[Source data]
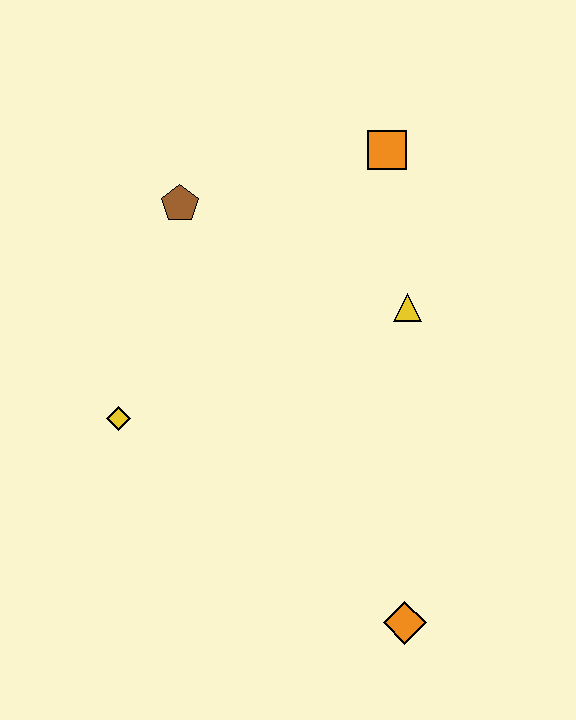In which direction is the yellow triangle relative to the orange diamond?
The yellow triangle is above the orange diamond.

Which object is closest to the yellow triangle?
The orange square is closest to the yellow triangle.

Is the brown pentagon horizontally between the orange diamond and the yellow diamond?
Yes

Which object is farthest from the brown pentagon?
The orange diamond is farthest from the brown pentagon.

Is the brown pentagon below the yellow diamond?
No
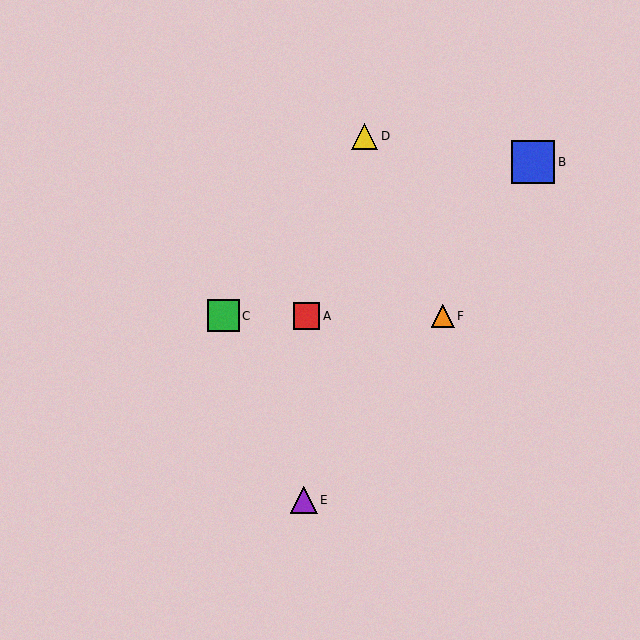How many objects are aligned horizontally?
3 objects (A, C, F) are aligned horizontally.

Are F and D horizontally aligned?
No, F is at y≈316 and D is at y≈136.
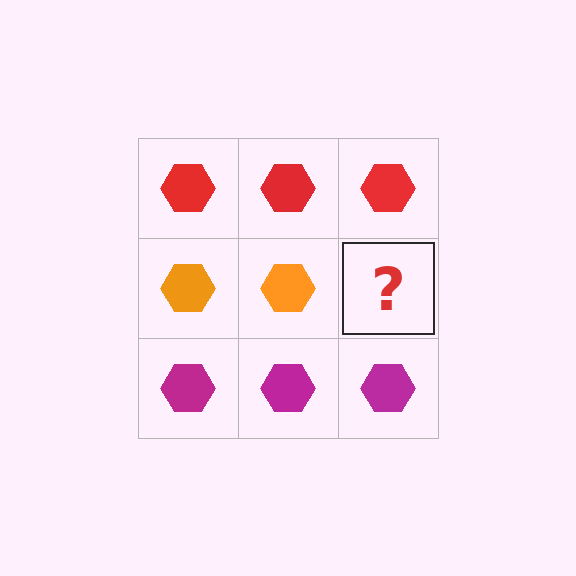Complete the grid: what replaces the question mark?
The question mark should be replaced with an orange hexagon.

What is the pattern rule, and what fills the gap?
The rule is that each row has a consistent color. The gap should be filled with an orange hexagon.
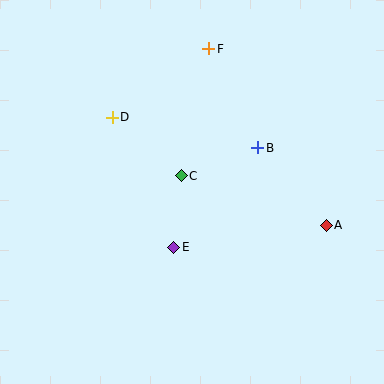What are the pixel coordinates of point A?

## STATED TASK
Using the material above, set down every line exactly, but skip the pictures.

## WRITTEN ANSWER
In which direction is the yellow triangle relative to the orange diamond?
The yellow triangle is above the orange diamond.

Which object is closest to the yellow triangle?
The orange square is closest to the yellow triangle.

Is the brown pentagon horizontally between the orange diamond and the yellow diamond?
Yes

Which object is farthest from the brown pentagon?
The orange diamond is farthest from the brown pentagon.

Is the brown pentagon below the yellow diamond?
No
How many objects are aligned horizontally?
3 objects (A, C, F) are aligned horizontally.

Are F and D horizontally aligned?
No, F is at y≈316 and D is at y≈136.
Complete the grid: what replaces the question mark?
The question mark should be replaced with an orange hexagon.

What is the pattern rule, and what fills the gap?
The rule is that each row has a consistent color. The gap should be filled with an orange hexagon.
What are the pixel coordinates of point A?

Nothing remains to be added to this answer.